Set task:
Copy nothing but the lines below running from the line containing "What are the pixel coordinates of point D?" through the line containing "What are the pixel coordinates of point C?", both end lines included.

Given information:
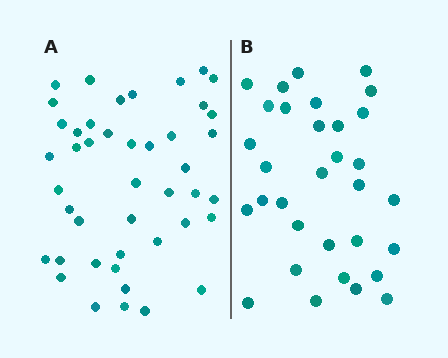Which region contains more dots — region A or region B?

==

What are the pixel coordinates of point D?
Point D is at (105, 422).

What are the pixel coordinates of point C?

--

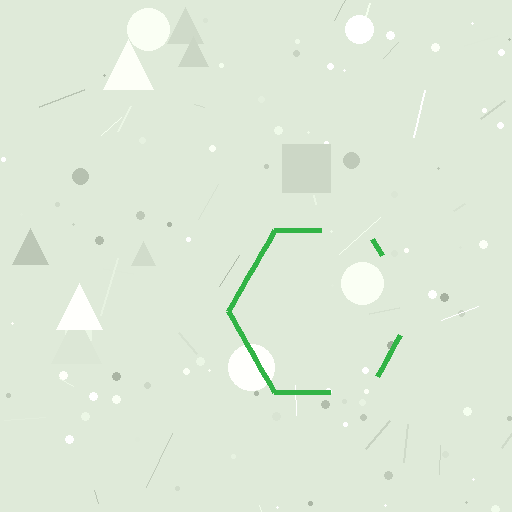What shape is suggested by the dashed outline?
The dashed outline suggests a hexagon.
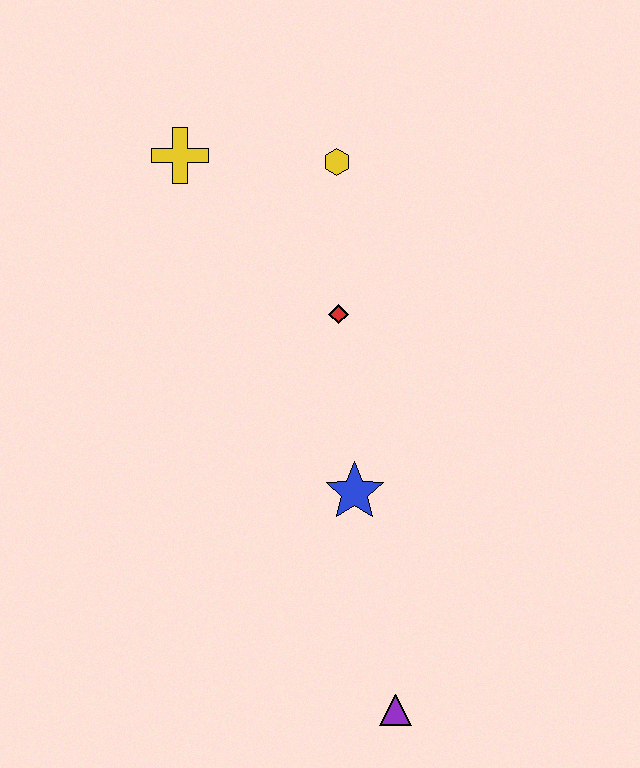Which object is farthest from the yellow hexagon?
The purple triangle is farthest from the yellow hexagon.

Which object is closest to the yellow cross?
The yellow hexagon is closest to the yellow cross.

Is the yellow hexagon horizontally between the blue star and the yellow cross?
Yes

Answer in full:
What are the pixel coordinates of point D?
Point D is at (105, 422).

What are the pixel coordinates of point C?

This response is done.